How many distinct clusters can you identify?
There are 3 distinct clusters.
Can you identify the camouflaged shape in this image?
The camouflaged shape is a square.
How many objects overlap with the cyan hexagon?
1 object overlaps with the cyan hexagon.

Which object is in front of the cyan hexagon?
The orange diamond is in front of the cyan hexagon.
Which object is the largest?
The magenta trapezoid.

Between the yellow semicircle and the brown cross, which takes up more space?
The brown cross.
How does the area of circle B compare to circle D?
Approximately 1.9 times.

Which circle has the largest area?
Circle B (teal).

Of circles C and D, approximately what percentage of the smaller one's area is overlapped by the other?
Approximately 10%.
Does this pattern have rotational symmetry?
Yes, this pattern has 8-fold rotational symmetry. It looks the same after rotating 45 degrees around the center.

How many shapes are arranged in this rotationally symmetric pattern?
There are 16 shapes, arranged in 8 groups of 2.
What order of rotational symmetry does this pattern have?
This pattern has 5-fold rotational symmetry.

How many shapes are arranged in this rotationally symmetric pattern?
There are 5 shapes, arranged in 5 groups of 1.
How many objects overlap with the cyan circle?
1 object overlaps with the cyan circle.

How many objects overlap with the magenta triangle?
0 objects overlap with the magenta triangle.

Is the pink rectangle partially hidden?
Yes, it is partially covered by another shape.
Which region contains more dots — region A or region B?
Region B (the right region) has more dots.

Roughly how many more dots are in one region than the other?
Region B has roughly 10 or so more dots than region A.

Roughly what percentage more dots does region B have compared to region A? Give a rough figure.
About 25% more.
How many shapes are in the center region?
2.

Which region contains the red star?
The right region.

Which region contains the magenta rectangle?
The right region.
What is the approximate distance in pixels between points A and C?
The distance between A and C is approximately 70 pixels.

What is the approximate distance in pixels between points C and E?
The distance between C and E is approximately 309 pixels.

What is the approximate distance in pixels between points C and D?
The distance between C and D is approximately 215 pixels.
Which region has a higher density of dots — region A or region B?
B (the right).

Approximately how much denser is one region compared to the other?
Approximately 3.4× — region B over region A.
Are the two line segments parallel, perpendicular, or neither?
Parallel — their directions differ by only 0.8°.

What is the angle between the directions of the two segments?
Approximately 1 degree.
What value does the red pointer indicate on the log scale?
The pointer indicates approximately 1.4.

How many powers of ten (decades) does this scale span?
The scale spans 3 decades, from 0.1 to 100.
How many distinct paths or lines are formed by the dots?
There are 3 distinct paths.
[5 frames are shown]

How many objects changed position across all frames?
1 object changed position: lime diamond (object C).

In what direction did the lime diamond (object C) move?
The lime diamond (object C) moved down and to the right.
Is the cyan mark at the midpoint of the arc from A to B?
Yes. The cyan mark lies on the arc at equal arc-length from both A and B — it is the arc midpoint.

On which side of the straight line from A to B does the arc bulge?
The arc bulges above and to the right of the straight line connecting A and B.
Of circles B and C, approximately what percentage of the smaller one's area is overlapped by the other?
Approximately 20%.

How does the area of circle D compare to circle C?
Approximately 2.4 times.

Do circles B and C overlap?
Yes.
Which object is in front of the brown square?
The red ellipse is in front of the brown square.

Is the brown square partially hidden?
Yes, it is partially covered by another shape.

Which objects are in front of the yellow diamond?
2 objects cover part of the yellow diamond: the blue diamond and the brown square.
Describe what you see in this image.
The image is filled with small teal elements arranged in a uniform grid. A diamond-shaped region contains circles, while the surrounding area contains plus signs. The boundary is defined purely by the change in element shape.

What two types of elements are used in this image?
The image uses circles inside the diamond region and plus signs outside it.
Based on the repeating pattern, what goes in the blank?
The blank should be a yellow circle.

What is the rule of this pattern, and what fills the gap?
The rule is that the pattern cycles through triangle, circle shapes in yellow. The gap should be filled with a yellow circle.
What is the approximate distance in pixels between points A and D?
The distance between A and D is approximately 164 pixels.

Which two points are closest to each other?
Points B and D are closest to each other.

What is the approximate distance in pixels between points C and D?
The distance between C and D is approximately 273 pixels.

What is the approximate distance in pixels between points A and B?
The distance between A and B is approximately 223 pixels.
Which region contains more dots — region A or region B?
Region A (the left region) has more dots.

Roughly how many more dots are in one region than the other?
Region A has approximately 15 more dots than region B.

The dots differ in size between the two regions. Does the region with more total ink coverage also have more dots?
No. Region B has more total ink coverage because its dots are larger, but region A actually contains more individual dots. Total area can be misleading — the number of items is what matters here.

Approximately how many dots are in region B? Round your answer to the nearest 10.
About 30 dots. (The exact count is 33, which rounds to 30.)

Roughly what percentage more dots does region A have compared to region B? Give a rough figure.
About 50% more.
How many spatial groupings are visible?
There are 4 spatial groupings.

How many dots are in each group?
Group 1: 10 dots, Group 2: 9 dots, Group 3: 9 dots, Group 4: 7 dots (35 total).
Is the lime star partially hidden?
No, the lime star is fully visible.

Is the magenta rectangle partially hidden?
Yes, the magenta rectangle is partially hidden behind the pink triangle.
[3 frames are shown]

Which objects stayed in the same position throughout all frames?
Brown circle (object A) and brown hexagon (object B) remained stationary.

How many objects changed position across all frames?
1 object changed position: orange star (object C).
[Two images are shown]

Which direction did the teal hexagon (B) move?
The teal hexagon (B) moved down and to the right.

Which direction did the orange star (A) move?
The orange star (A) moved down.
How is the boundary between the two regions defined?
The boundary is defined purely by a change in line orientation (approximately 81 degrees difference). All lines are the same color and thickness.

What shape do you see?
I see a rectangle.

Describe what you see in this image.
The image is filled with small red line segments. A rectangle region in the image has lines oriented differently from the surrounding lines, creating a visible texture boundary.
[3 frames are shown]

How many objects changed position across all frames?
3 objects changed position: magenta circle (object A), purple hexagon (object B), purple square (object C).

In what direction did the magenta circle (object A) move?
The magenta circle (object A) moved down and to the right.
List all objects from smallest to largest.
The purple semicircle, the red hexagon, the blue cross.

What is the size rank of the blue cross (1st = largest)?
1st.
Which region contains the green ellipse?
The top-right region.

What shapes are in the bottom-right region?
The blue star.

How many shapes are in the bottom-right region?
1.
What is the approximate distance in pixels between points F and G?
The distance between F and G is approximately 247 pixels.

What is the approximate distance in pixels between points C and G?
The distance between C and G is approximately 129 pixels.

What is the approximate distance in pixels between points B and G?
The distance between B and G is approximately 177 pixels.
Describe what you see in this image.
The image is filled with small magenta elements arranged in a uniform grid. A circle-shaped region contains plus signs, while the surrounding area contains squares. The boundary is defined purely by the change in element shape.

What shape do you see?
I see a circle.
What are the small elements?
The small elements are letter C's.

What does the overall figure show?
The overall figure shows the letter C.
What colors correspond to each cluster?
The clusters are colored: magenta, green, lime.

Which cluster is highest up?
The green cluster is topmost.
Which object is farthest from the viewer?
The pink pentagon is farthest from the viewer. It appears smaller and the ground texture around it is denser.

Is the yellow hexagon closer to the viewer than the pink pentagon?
——
Extract every line of the records above that contains the word "shown".

[5 frames are shown]
[3 frames are shown]
[Two images are shown]
[3 frames are shown]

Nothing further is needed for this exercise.